## [Objective]
Only the lines from the one holding "What is the missing element in this pattern?" to the end should be retyped, exactly, with both ends included and no pictures.

## [Data listing]
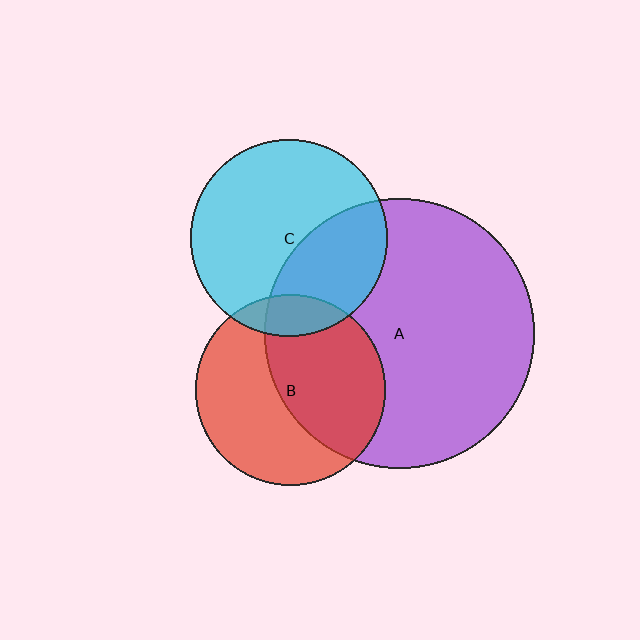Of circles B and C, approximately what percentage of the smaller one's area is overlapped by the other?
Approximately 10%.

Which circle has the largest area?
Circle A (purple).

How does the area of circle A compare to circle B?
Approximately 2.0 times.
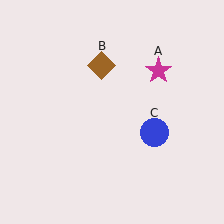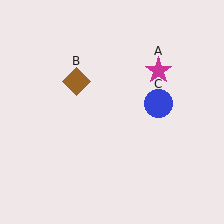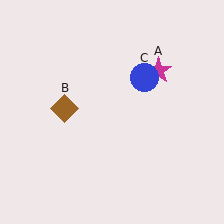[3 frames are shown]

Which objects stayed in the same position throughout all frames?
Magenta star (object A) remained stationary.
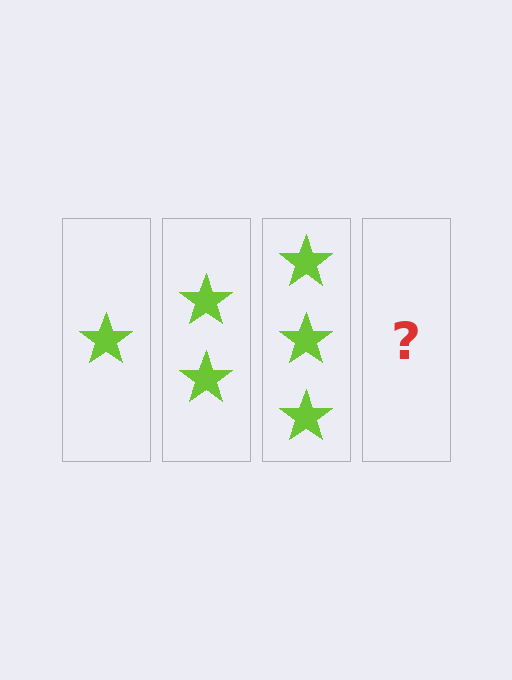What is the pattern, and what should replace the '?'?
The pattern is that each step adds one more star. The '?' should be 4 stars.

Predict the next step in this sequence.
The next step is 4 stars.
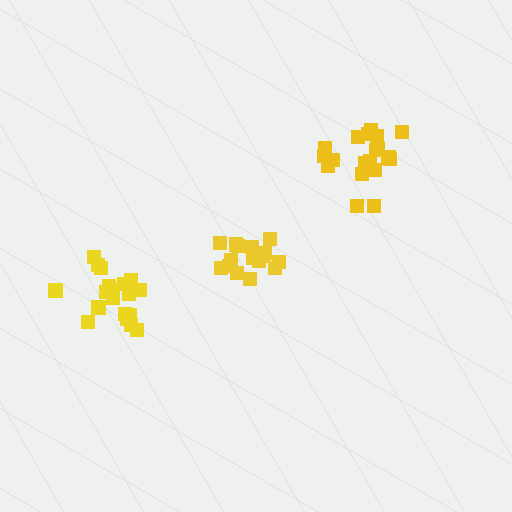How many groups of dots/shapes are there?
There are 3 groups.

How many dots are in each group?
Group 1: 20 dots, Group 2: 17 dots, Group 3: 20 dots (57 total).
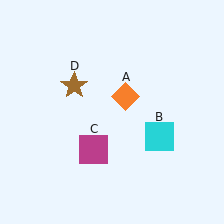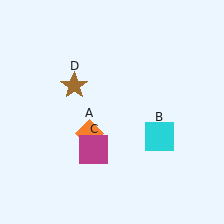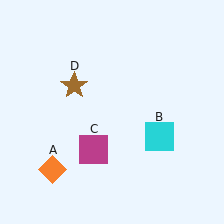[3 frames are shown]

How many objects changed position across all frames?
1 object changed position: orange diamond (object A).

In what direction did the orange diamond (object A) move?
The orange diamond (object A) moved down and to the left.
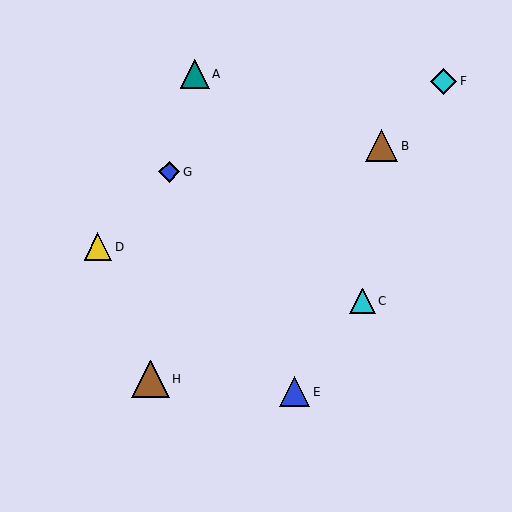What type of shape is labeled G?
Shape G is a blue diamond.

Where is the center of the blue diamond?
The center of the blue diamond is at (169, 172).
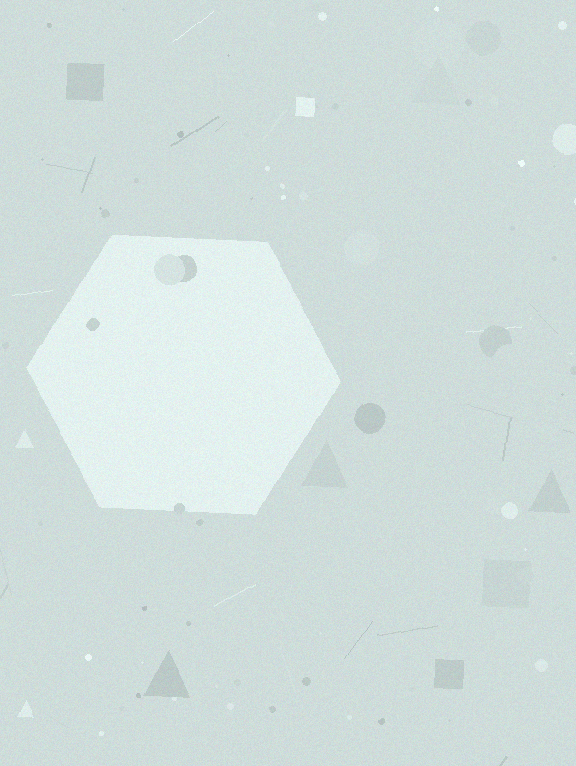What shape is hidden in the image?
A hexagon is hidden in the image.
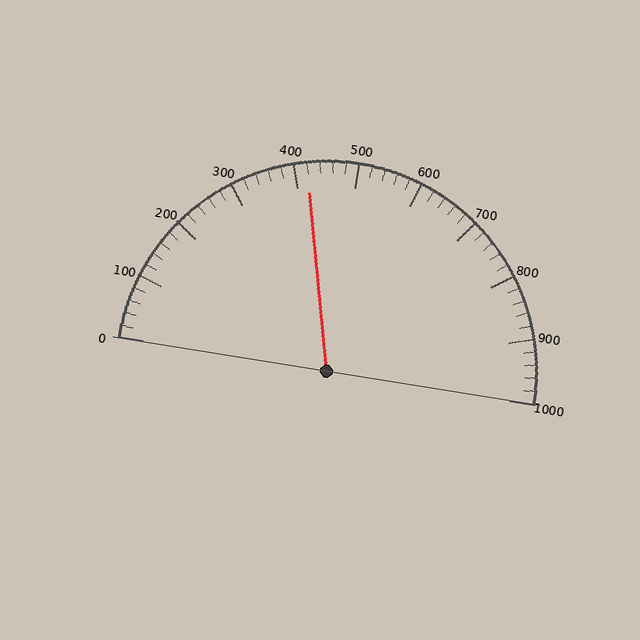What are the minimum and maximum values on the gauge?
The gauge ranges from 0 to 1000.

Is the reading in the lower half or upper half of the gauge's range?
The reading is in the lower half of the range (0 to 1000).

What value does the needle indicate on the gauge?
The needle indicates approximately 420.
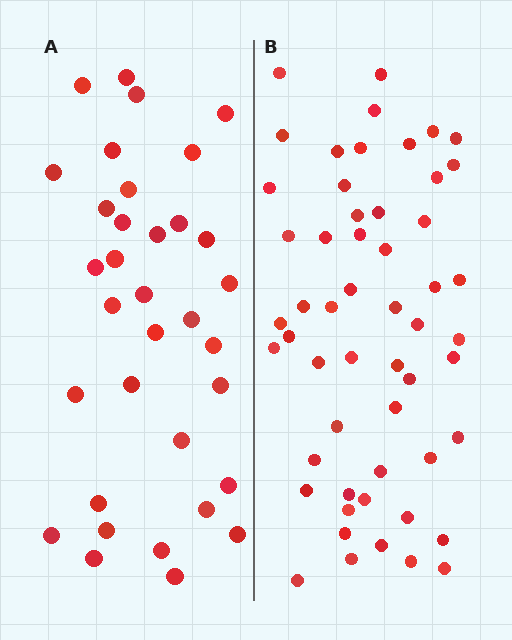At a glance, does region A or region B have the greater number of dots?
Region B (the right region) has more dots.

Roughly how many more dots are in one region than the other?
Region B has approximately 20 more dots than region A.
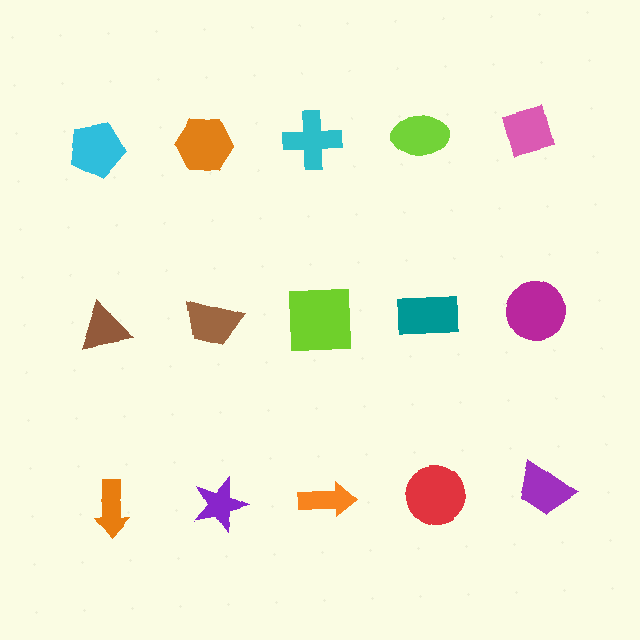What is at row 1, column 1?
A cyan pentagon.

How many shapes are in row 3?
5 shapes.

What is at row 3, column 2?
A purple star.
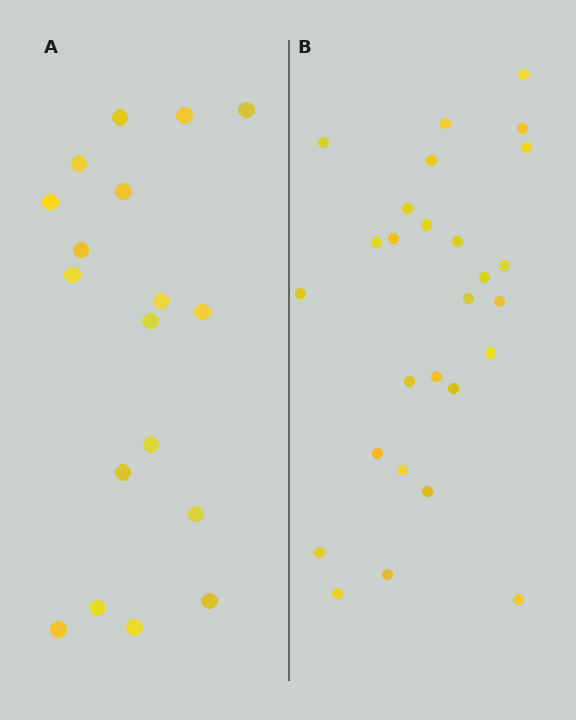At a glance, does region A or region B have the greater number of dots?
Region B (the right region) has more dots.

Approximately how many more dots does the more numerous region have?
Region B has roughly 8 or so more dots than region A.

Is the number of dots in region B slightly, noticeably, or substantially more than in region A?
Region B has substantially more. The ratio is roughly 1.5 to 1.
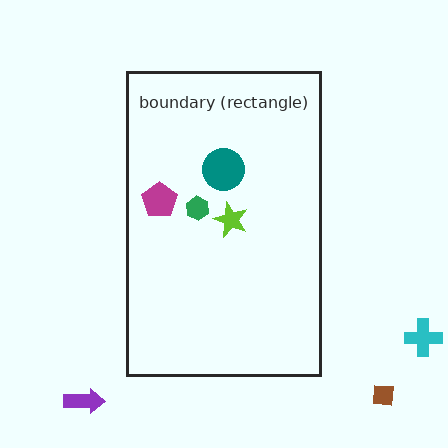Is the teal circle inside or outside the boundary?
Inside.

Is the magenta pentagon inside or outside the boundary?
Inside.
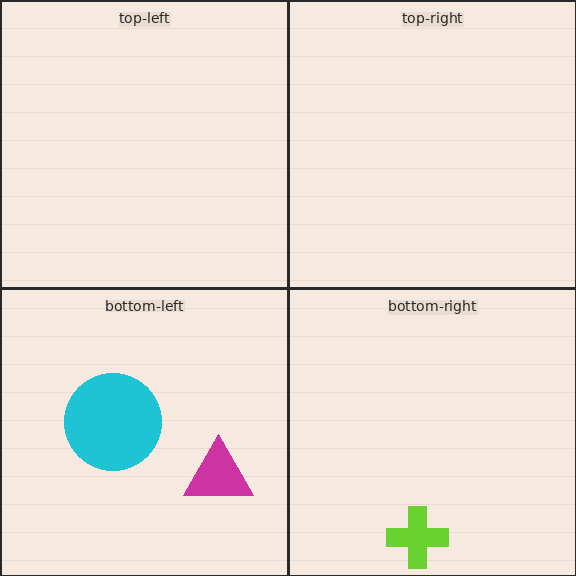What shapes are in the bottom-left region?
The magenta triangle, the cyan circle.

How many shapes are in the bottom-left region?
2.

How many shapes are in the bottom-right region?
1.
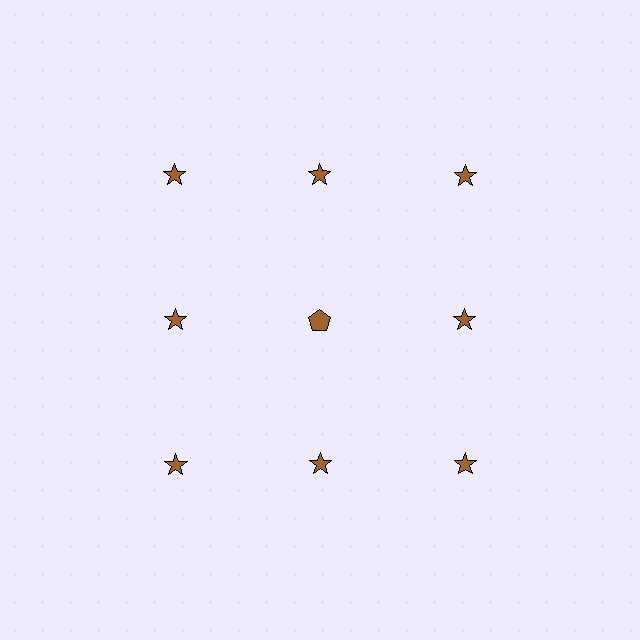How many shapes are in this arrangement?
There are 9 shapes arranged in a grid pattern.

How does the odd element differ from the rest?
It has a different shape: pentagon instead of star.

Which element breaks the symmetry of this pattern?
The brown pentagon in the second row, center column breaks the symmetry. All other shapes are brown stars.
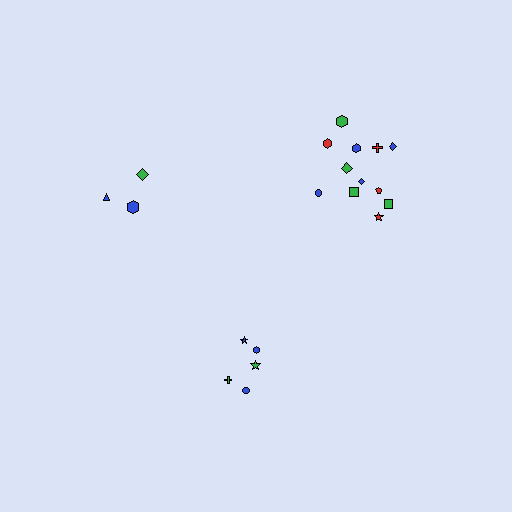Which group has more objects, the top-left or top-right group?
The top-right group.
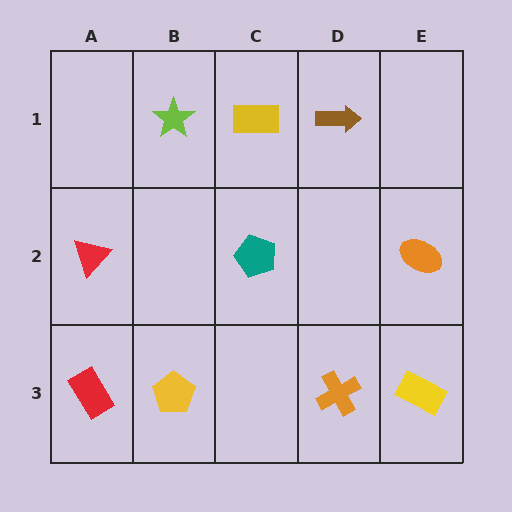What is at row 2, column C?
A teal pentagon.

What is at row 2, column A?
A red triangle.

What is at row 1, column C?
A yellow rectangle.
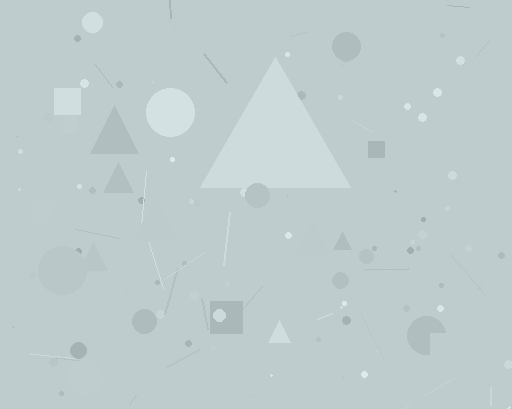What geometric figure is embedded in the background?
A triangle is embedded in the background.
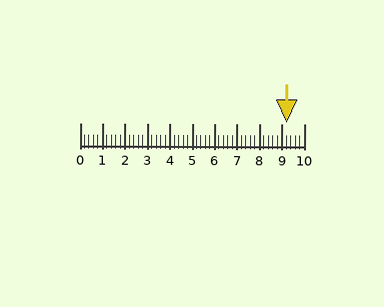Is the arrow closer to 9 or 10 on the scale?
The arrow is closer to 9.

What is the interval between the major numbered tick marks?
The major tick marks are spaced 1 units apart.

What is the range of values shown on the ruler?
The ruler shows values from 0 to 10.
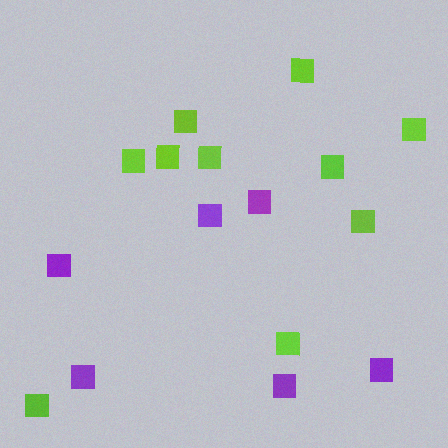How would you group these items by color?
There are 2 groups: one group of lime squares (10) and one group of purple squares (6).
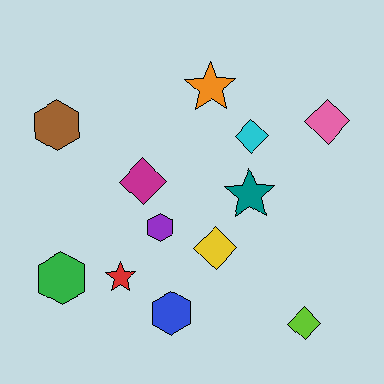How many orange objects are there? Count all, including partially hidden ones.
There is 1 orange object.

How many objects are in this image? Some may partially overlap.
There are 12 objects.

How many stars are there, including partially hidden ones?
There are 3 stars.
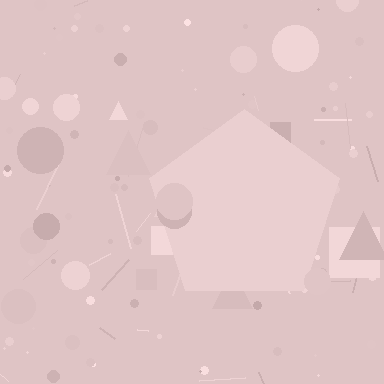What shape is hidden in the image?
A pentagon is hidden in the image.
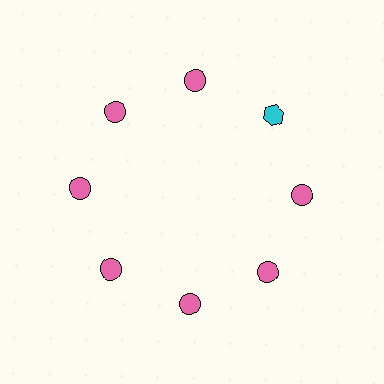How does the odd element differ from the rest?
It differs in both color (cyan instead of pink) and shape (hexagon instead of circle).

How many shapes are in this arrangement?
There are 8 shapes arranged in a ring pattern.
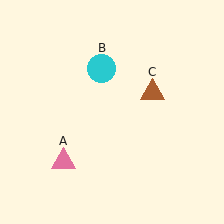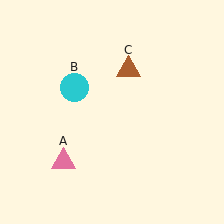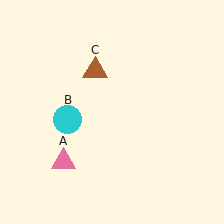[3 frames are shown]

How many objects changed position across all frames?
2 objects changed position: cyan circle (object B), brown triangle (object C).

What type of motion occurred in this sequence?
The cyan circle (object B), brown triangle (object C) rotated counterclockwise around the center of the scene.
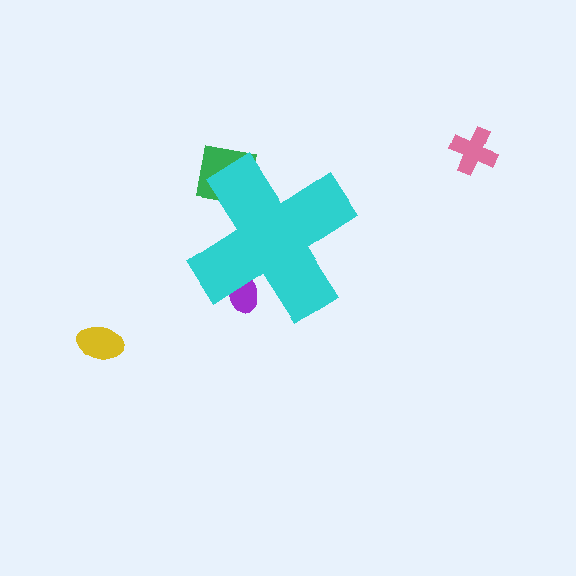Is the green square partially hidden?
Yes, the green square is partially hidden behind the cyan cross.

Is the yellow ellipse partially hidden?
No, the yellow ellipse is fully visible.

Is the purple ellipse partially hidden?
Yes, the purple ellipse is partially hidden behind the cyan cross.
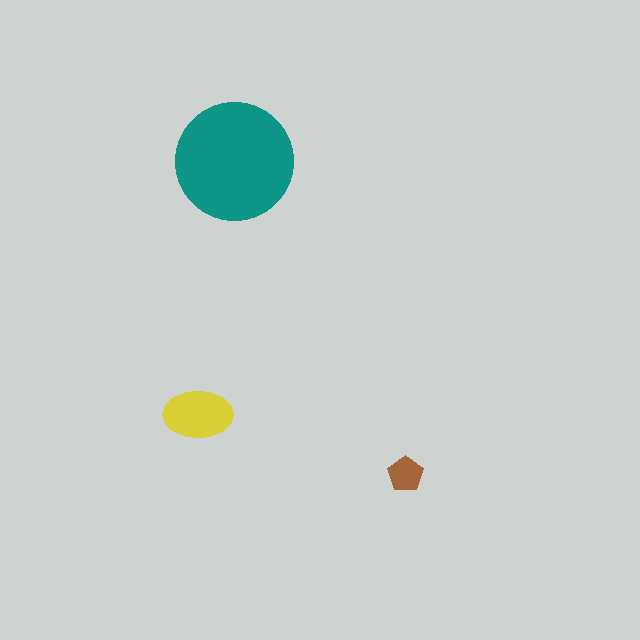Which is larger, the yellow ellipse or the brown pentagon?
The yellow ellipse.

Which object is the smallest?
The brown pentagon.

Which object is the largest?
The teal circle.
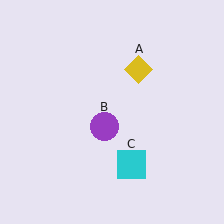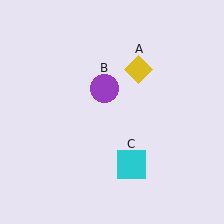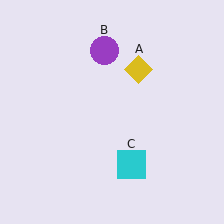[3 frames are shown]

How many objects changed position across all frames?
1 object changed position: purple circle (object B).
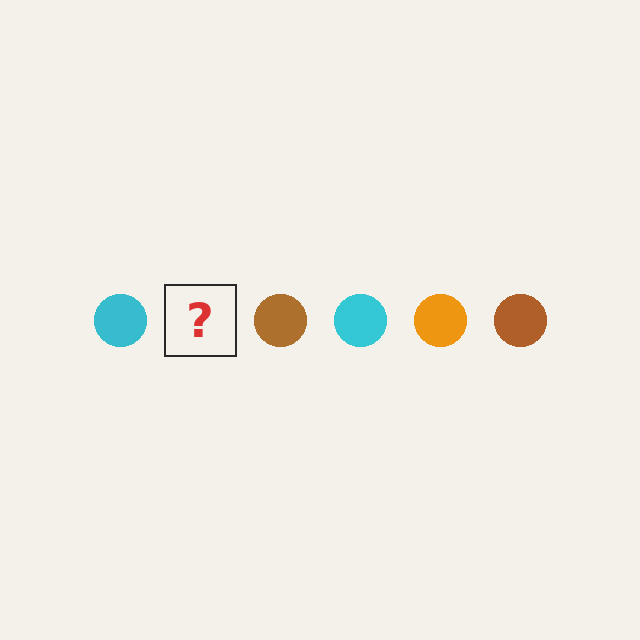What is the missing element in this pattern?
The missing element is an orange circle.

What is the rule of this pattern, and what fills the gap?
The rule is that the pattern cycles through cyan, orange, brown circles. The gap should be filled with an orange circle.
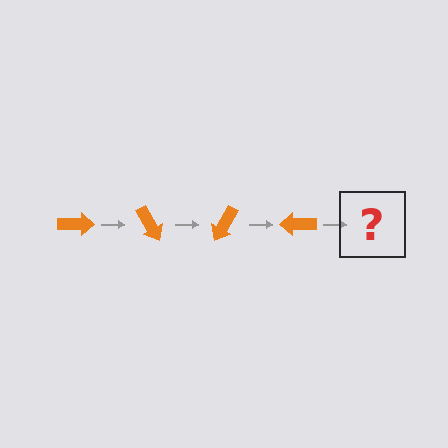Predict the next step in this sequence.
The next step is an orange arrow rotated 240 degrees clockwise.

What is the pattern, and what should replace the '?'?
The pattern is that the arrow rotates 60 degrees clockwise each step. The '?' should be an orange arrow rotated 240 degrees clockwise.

## [Exercise answer]
What is the missing element in this pattern?
The missing element is an orange circle.

What is the rule of this pattern, and what fills the gap?
The rule is that the pattern cycles through cyan, orange, brown circles. The gap should be filled with an orange circle.
Predict the next step in this sequence.
The next step is an orange arrow rotated 240 degrees clockwise.

What is the pattern, and what should replace the '?'?
The pattern is that the arrow rotates 60 degrees clockwise each step. The '?' should be an orange arrow rotated 240 degrees clockwise.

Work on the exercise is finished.